> [Bounding-box records]

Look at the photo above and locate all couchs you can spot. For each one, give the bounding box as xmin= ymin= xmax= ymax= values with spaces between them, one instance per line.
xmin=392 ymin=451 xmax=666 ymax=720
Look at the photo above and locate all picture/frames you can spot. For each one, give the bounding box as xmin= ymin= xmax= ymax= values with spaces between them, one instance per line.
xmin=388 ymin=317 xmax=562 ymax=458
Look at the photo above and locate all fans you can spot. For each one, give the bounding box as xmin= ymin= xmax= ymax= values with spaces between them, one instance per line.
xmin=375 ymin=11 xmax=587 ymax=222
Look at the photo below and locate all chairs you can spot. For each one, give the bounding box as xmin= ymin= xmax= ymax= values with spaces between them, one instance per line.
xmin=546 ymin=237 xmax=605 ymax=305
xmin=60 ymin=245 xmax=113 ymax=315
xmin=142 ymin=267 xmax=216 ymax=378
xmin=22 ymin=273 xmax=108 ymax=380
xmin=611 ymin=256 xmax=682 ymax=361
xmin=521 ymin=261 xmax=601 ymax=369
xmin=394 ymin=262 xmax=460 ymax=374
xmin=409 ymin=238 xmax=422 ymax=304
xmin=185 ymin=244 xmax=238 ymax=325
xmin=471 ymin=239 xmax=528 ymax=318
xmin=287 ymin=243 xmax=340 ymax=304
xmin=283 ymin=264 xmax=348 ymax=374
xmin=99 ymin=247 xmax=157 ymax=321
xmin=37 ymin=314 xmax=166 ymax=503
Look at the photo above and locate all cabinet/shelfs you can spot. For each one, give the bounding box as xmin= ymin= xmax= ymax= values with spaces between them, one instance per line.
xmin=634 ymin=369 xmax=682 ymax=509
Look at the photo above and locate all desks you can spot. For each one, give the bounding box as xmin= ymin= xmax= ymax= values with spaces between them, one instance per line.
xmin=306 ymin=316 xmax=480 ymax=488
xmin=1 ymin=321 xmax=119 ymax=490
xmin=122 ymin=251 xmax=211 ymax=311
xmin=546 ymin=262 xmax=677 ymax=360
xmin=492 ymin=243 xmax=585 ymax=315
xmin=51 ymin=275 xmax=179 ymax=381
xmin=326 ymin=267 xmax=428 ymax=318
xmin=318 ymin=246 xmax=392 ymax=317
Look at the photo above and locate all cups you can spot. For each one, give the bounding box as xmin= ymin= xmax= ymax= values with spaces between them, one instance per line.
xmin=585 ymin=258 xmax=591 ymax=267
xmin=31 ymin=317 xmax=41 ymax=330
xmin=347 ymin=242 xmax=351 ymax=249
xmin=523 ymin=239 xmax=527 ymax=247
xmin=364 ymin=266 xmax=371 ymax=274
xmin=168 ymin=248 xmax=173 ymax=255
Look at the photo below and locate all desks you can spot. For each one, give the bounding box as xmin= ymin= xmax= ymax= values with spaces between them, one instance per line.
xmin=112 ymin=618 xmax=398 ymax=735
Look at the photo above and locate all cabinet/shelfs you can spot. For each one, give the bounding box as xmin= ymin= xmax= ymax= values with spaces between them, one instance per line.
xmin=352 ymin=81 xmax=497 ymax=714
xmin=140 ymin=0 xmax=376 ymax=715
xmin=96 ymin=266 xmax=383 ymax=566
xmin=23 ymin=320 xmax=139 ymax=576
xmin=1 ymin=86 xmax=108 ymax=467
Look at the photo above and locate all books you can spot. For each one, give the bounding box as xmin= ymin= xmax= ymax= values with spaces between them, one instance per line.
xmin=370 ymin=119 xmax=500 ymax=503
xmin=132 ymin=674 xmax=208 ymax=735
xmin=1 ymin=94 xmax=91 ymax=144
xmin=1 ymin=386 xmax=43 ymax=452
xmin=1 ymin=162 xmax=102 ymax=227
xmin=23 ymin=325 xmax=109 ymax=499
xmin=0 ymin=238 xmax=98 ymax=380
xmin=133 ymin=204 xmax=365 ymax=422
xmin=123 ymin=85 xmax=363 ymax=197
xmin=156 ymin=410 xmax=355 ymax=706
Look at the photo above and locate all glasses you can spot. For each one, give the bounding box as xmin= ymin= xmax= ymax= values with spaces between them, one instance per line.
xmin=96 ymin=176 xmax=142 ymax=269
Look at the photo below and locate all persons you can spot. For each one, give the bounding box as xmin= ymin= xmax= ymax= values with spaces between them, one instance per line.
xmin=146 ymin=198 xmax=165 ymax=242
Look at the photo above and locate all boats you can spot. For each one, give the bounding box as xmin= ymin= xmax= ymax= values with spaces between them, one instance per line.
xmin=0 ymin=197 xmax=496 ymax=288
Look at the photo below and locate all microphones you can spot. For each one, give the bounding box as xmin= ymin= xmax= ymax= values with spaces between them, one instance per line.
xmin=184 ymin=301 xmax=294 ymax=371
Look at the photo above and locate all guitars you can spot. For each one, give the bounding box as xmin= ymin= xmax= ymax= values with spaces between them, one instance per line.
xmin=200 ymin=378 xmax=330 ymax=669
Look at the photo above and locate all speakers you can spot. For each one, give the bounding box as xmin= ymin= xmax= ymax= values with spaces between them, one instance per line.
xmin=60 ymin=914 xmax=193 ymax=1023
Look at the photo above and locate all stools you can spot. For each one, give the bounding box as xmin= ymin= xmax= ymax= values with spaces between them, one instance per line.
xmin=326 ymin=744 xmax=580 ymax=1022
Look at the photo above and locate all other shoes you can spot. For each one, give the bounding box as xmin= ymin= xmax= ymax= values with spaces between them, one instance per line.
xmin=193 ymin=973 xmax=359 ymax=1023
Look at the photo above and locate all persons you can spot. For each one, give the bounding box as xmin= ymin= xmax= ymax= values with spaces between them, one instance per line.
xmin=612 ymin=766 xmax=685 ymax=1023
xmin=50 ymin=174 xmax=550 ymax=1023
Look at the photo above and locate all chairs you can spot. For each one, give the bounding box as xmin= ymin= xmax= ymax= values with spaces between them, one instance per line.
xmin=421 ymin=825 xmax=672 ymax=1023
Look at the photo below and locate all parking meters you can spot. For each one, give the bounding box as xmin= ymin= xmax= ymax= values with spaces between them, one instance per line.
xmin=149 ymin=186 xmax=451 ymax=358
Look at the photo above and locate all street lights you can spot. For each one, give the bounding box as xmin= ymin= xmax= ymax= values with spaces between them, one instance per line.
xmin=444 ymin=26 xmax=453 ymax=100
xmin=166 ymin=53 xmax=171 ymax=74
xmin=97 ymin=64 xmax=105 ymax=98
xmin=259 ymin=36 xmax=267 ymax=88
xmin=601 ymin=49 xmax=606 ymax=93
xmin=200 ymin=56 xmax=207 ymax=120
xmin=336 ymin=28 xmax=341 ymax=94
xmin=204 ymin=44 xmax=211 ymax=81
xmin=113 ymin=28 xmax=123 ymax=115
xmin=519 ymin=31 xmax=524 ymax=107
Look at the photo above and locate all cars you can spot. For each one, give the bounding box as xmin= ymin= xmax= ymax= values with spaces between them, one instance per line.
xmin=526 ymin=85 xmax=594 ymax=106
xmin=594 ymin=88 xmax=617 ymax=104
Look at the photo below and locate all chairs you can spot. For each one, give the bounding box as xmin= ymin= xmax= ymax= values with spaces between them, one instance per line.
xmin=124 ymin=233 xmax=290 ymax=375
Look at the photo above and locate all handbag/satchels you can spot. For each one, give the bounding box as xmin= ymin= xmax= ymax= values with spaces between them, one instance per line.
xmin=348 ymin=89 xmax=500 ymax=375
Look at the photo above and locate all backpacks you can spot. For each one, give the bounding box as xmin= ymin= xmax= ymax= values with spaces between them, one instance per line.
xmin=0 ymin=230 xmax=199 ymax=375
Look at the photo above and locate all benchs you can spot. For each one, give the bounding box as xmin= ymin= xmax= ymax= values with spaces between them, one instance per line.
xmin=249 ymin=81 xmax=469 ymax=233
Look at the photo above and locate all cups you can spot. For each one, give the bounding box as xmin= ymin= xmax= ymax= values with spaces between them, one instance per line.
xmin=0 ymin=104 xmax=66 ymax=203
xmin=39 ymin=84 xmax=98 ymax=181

> [GIVEN EXERCISE] Copy the data from the line containing "Look at the photo above and locate all backpacks" through the line containing "xmin=0 ymin=230 xmax=199 ymax=375", including both of those lines, without changing anything.

> [SOLUTION BELOW]
Look at the photo above and locate all backpacks you can spot. For each one, give the bounding box as xmin= ymin= xmax= ymax= values with spaces between them, one instance per line.
xmin=0 ymin=230 xmax=199 ymax=375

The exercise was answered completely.